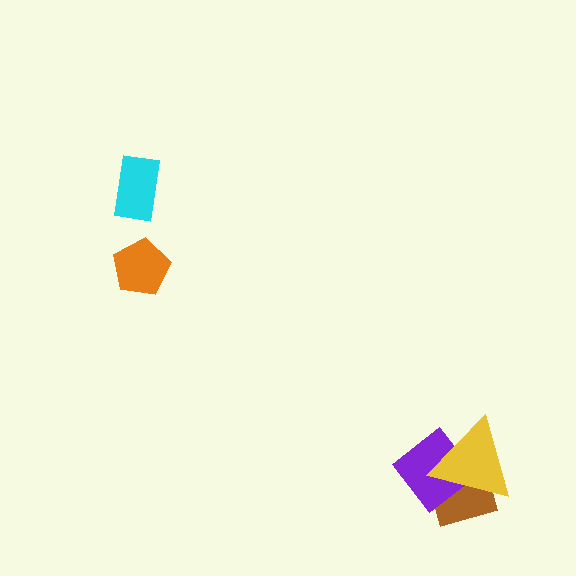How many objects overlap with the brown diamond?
2 objects overlap with the brown diamond.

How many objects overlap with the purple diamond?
2 objects overlap with the purple diamond.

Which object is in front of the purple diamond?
The yellow triangle is in front of the purple diamond.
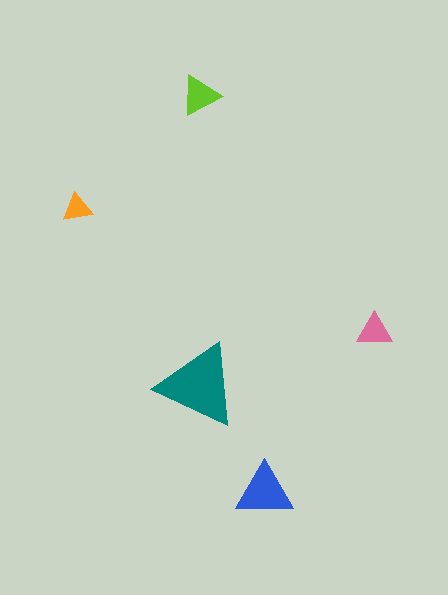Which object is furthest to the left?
The orange triangle is leftmost.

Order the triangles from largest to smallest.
the teal one, the blue one, the lime one, the pink one, the orange one.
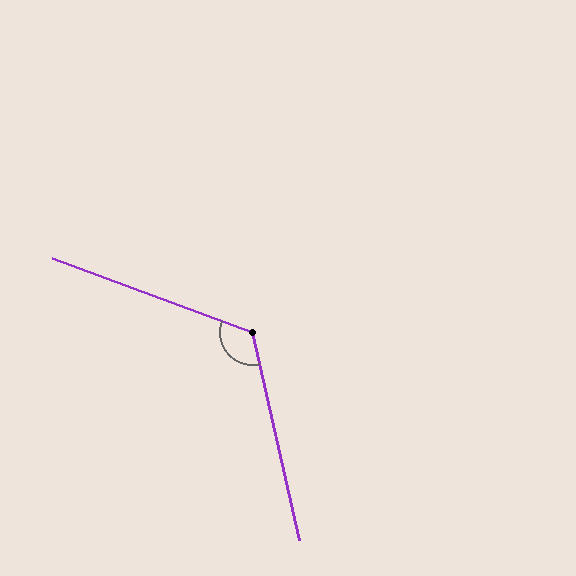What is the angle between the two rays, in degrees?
Approximately 123 degrees.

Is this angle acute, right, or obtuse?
It is obtuse.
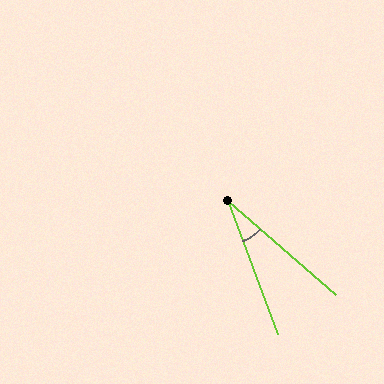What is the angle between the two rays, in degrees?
Approximately 29 degrees.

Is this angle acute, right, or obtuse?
It is acute.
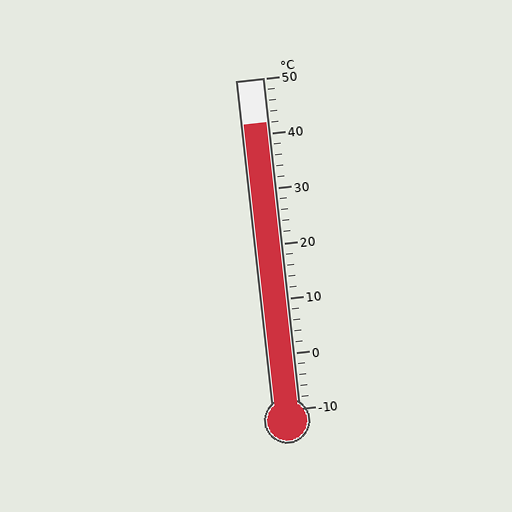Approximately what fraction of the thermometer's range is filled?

———

#### [What to work on]
Transcribe the listing above verbatim. Omit the pictures.

#### [Complete response]
How many objects overlap with the brown diamond?
2 objects overlap with the brown diamond.

How many objects overlap with the purple diamond?
2 objects overlap with the purple diamond.

Which object is in front of the purple diamond?
The yellow triangle is in front of the purple diamond.
Which object is furthest to the left?
The orange triangle is leftmost.

Order the triangles from largest to smallest.
the teal one, the blue one, the lime one, the pink one, the orange one.
What is the angle between the two rays, in degrees?
Approximately 123 degrees.

Is this angle acute, right, or obtuse?
It is obtuse.
What is the angle between the two rays, in degrees?
Approximately 29 degrees.

Is this angle acute, right, or obtuse?
It is acute.
Approximately what fraction of the thermometer's range is filled?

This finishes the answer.